--- DIRECTIONS ---
Drop the images; return everything else in the listing below exactly.

[Stored records]
__________

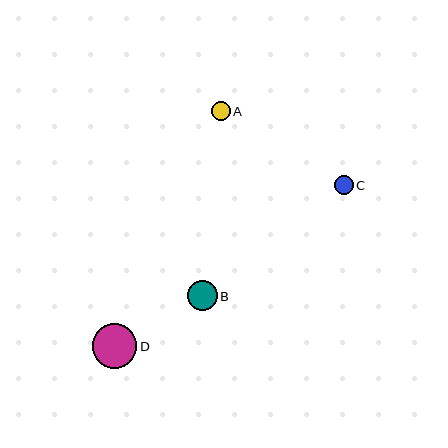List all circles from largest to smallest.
From largest to smallest: D, B, C, A.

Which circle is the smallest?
Circle A is the smallest with a size of approximately 19 pixels.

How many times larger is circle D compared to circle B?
Circle D is approximately 1.5 times the size of circle B.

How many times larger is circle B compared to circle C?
Circle B is approximately 1.6 times the size of circle C.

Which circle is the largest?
Circle D is the largest with a size of approximately 44 pixels.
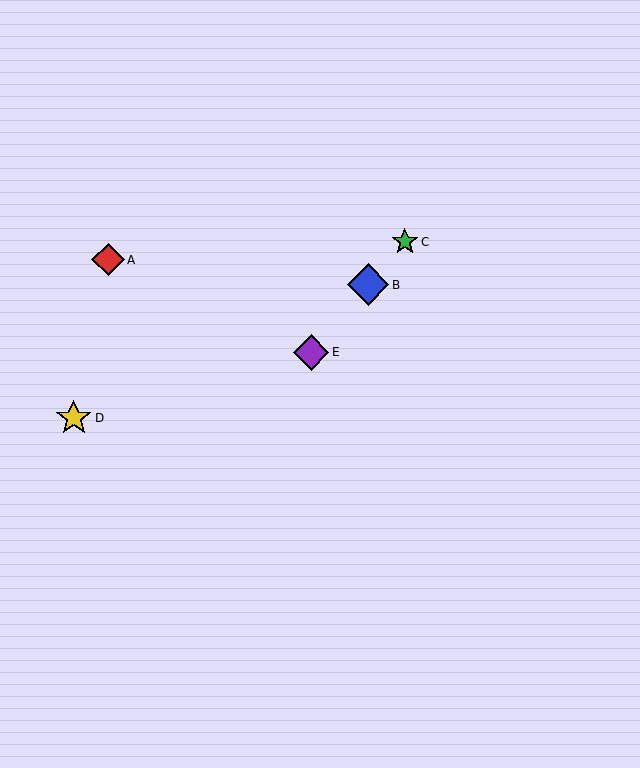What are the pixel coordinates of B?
Object B is at (368, 285).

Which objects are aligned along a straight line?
Objects B, C, E are aligned along a straight line.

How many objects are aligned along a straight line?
3 objects (B, C, E) are aligned along a straight line.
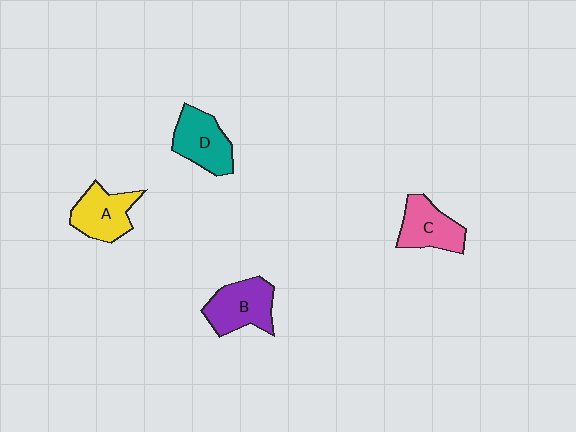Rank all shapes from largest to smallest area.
From largest to smallest: B (purple), D (teal), A (yellow), C (pink).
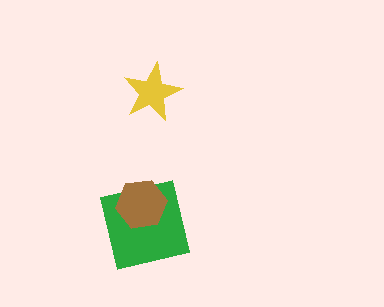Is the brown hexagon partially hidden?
No, no other shape covers it.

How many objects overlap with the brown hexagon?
1 object overlaps with the brown hexagon.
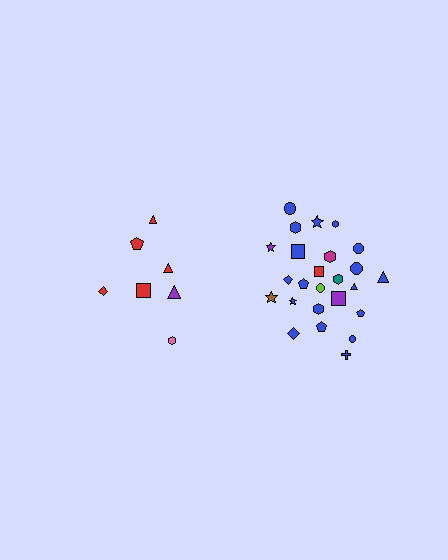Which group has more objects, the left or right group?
The right group.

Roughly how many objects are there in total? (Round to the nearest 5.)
Roughly 30 objects in total.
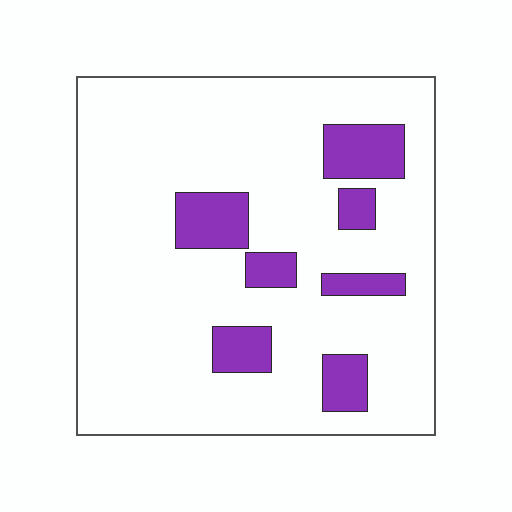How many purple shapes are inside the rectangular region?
7.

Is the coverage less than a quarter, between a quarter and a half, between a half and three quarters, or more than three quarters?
Less than a quarter.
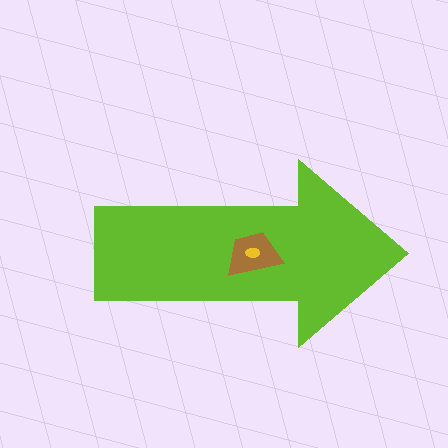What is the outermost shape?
The lime arrow.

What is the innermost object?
The yellow ellipse.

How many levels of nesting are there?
3.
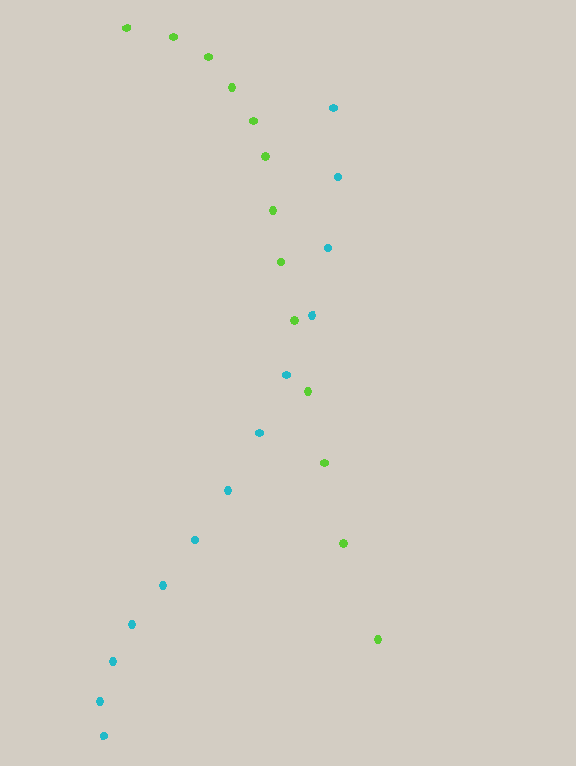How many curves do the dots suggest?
There are 2 distinct paths.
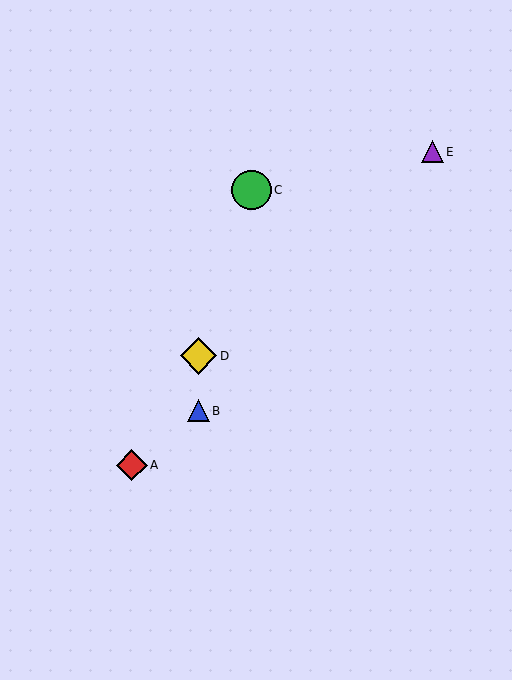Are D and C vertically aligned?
No, D is at x≈199 and C is at x≈252.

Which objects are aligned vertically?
Objects B, D are aligned vertically.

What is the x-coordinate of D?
Object D is at x≈199.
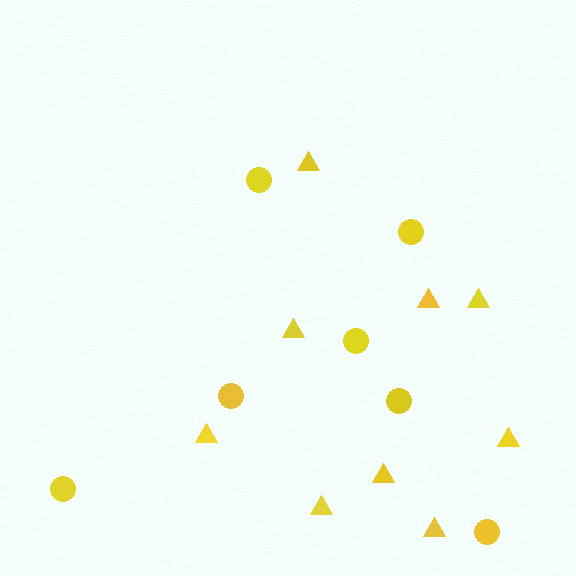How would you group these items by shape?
There are 2 groups: one group of triangles (9) and one group of circles (7).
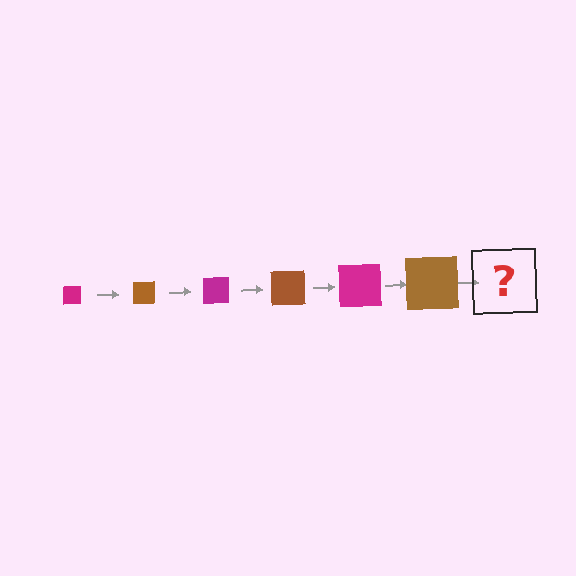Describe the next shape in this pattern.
It should be a magenta square, larger than the previous one.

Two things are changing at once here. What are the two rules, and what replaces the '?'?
The two rules are that the square grows larger each step and the color cycles through magenta and brown. The '?' should be a magenta square, larger than the previous one.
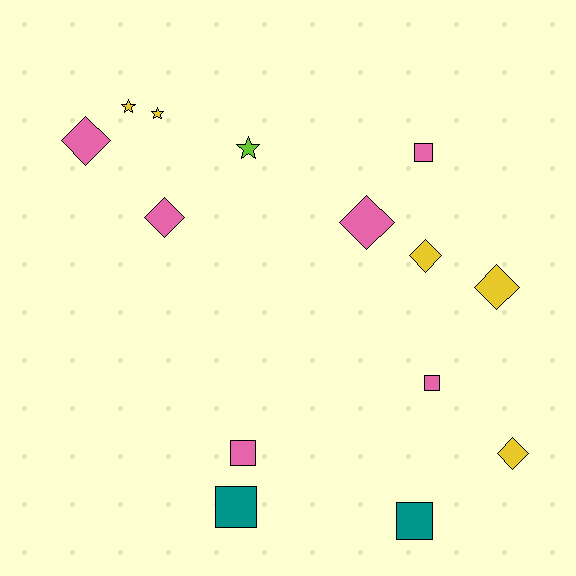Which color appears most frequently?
Pink, with 6 objects.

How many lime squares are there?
There are no lime squares.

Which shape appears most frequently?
Diamond, with 6 objects.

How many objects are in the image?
There are 14 objects.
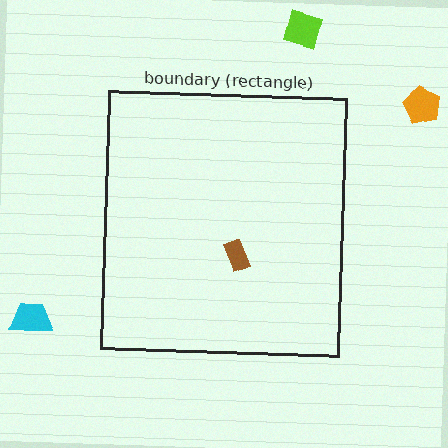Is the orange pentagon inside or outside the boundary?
Outside.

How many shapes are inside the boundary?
1 inside, 3 outside.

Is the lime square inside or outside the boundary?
Outside.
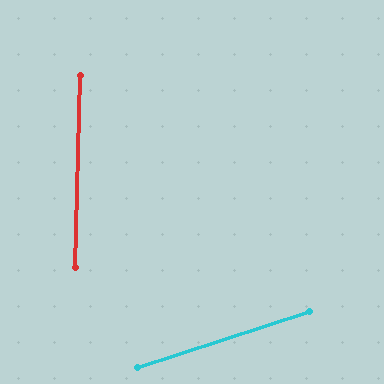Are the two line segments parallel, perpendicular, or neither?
Neither parallel nor perpendicular — they differ by about 71°.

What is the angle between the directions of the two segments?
Approximately 71 degrees.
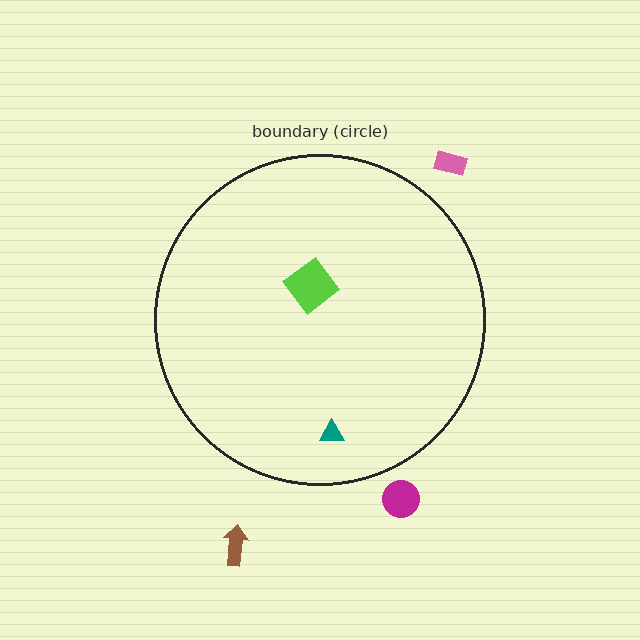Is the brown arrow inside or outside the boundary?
Outside.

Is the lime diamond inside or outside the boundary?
Inside.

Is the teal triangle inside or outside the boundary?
Inside.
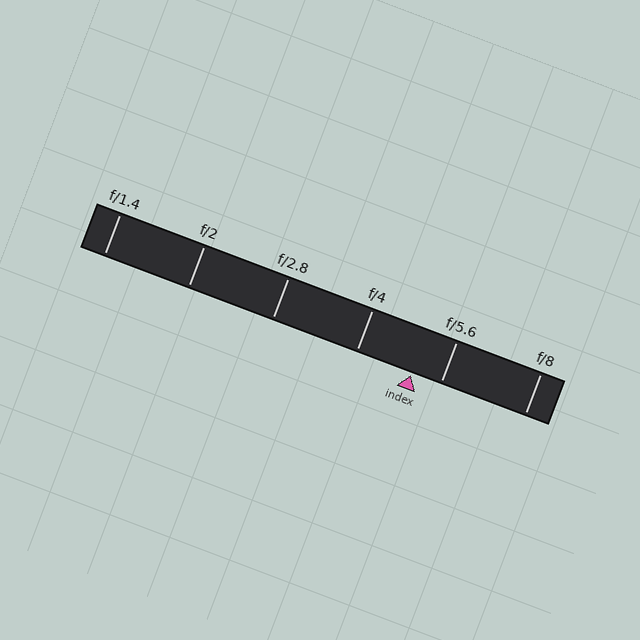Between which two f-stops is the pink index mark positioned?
The index mark is between f/4 and f/5.6.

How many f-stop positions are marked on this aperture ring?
There are 6 f-stop positions marked.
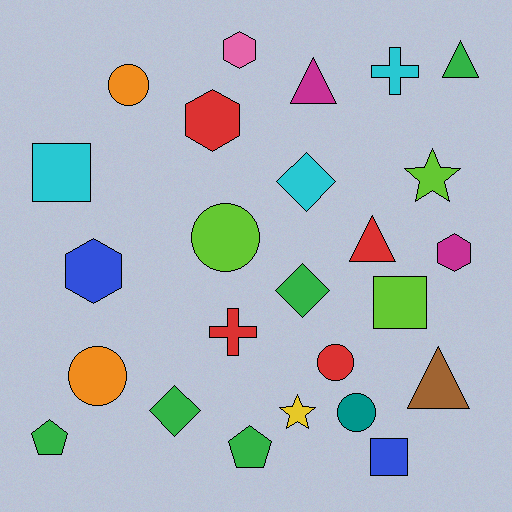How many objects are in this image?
There are 25 objects.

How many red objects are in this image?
There are 4 red objects.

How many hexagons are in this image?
There are 4 hexagons.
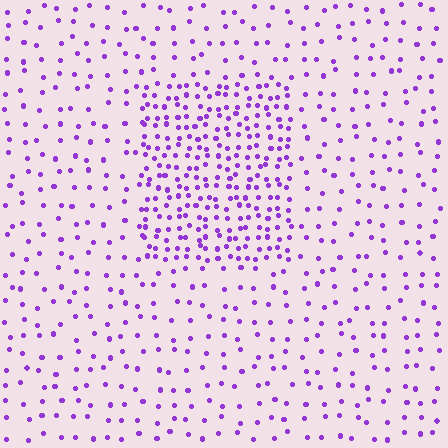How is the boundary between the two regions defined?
The boundary is defined by a change in element density (approximately 2.6x ratio). All elements are the same color, size, and shape.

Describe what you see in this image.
The image contains small purple elements arranged at two different densities. A rectangle-shaped region is visible where the elements are more densely packed than the surrounding area.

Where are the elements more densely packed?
The elements are more densely packed inside the rectangle boundary.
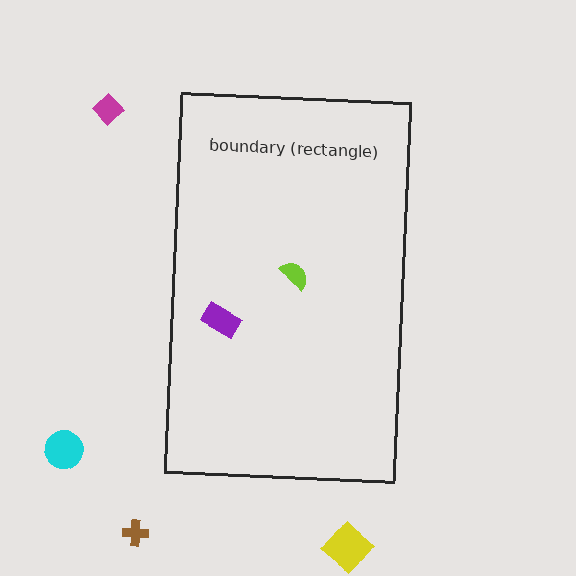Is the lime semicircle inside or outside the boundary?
Inside.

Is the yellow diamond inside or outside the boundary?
Outside.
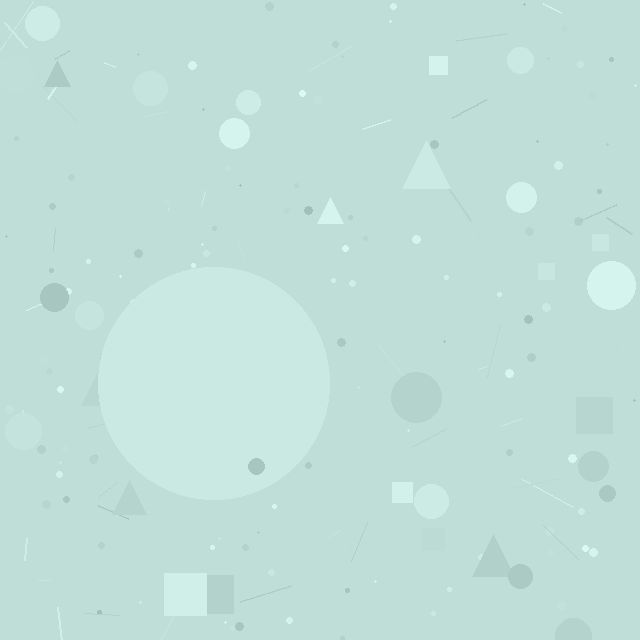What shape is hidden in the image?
A circle is hidden in the image.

__________

--- REPLY TO THE TASK ---
List all circles from largest to smallest.
From largest to smallest: D, B, C, A.

Which circle is the smallest?
Circle A is the smallest with a size of approximately 19 pixels.

How many times larger is circle D compared to circle B?
Circle D is approximately 1.5 times the size of circle B.

How many times larger is circle B compared to circle C?
Circle B is approximately 1.6 times the size of circle C.

Which circle is the largest?
Circle D is the largest with a size of approximately 44 pixels.
What are the pixel coordinates of B?
Object B is at (368, 285).

Which objects are aligned along a straight line?
Objects B, C, E are aligned along a straight line.

How many objects are aligned along a straight line?
3 objects (B, C, E) are aligned along a straight line.
Rank all shapes from largest to smallest area.
From largest to smallest: B (purple), D (teal), A (yellow), C (pink).
Is the brown hexagon partially hidden?
No, no other shape covers it.

How many objects overlap with the brown hexagon?
1 object overlaps with the brown hexagon.
Which group has more objects, the left or right group?
The right group.

Roughly how many objects are there in total? (Round to the nearest 5.)
Roughly 30 objects in total.
How many purple shapes are inside the rectangular region?
7.

Is the coverage less than a quarter, between a quarter and a half, between a half and three quarters, or more than three quarters?
Less than a quarter.
What is the outermost shape?
The lime arrow.

What is the innermost object?
The yellow ellipse.

How many levels of nesting are there?
3.
How many curves do the dots suggest?
There are 2 distinct paths.
Are D and C vertically aligned?
No, D is at x≈199 and C is at x≈252.

Which objects are aligned vertically?
Objects B, D are aligned vertically.

What is the x-coordinate of D?
Object D is at x≈199.
How would you group these items by shape?
There are 2 groups: one group of triangles (9) and one group of circles (7).
Describe the next shape in this pattern.
It should be a magenta square, larger than the previous one.

Two things are changing at once here. What are the two rules, and what replaces the '?'?
The two rules are that the square grows larger each step and the color cycles through magenta and brown. The '?' should be a magenta square, larger than the previous one.
Which color appears most frequently?
Pink, with 6 objects.

How many lime squares are there?
There are no lime squares.

Which shape appears most frequently?
Diamond, with 6 objects.

How many objects are in the image?
There are 14 objects.
Is the orange pentagon inside or outside the boundary?
Outside.

How many shapes are inside the boundary?
1 inside, 3 outside.

Is the lime square inside or outside the boundary?
Outside.
Are the two line segments parallel, perpendicular, or neither?
Neither parallel nor perpendicular — they differ by about 71°.

What is the angle between the directions of the two segments?
Approximately 71 degrees.
Is the brown arrow inside or outside the boundary?
Outside.

Is the lime diamond inside or outside the boundary?
Inside.

Is the teal triangle inside or outside the boundary?
Inside.
Between which two f-stops is the pink index mark positioned?
The index mark is between f/4 and f/5.6.

How many f-stop positions are marked on this aperture ring?
There are 6 f-stop positions marked.
How many objects are in this image?
There are 25 objects.

How many red objects are in this image?
There are 4 red objects.

How many hexagons are in this image?
There are 4 hexagons.
How is the boundary between the two regions defined?
The boundary is defined by a change in element density (approximately 2.6x ratio). All elements are the same color, size, and shape.

Describe what you see in this image.
The image contains small purple elements arranged at two different densities. A rectangle-shaped region is visible where the elements are more densely packed than the surrounding area.

Where are the elements more densely packed?
The elements are more densely packed inside the rectangle boundary.
Is the lime semicircle inside or outside the boundary?
Inside.

Is the yellow diamond inside or outside the boundary?
Outside.
What shape is hidden in the image?
A circle is hidden in the image.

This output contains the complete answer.